(Material provided Opens)

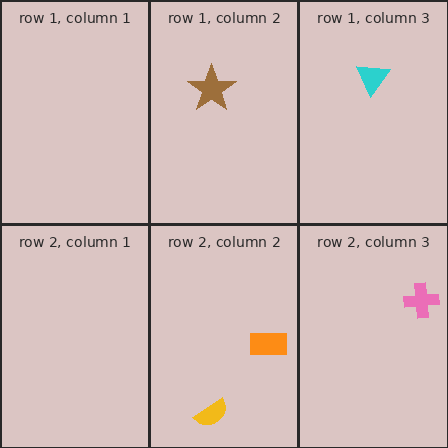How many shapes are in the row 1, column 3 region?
1.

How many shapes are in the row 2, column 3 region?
1.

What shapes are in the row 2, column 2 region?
The orange rectangle, the yellow semicircle.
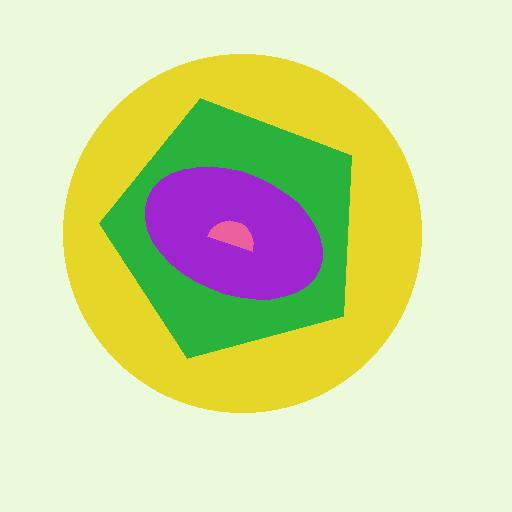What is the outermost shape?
The yellow circle.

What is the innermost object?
The pink semicircle.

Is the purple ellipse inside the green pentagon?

(Material provided Closes)

Should a picture appear among the entries above, omit it and repeat everything else exactly.

How many shapes are in the row 1, column 3 region?
1.

How many shapes are in the row 2, column 3 region?
1.

What shapes are in the row 2, column 2 region?
The orange rectangle, the yellow semicircle.
What is the outermost shape?
The yellow circle.

What is the innermost object?
The pink semicircle.

Is the purple ellipse inside the green pentagon?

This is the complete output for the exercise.